--- START ---

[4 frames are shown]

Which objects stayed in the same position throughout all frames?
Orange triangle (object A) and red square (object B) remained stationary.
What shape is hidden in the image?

--- END ---
--- START ---

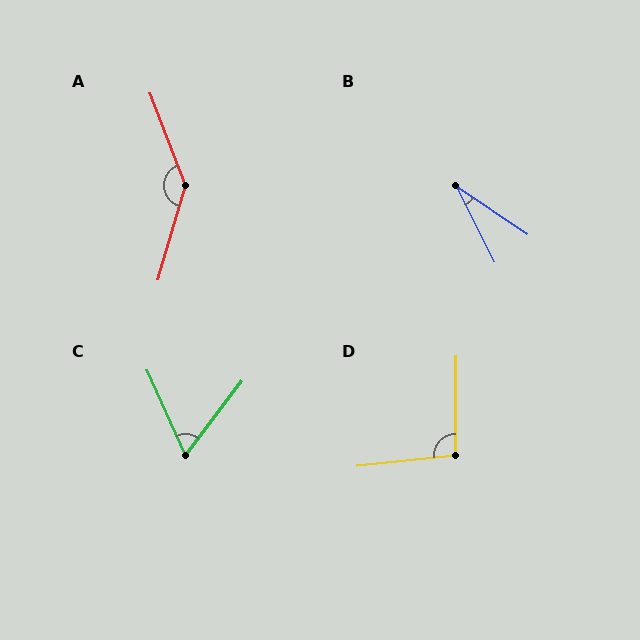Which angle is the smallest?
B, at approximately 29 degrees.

--- END ---

Problem requirements: Extract the lines from the line with "[4 frames are shown]" through the line with "What shape is hidden in the image?". Keep both of those lines, copy everything exactly, and add nothing.

Expected output:
[4 frames are shown]

Which objects stayed in the same position throughout all frames?
Orange triangle (object A) and red square (object B) remained stationary.
What shape is hidden in the image?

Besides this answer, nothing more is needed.